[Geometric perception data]
=======
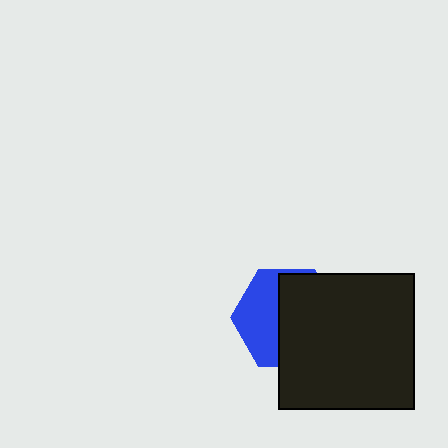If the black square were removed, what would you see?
You would see the complete blue hexagon.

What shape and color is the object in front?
The object in front is a black square.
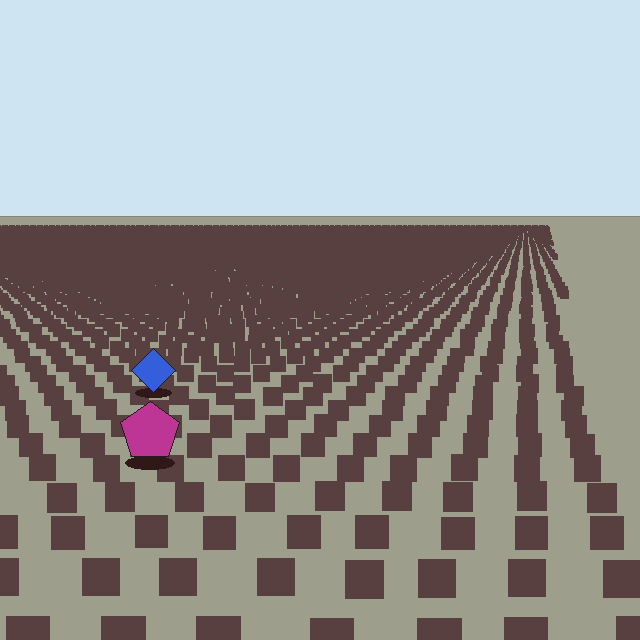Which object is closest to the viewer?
The magenta pentagon is closest. The texture marks near it are larger and more spread out.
=======
- **Exercise description**
Reproduce all of the material exactly, apart from the pictures.

- **Exercise solution**
If the black square were removed, what would you see?
You would see the complete blue hexagon.

What shape and color is the object in front?
The object in front is a black square.
Which object is closest to the viewer?
The magenta pentagon is closest. The texture marks near it are larger and more spread out.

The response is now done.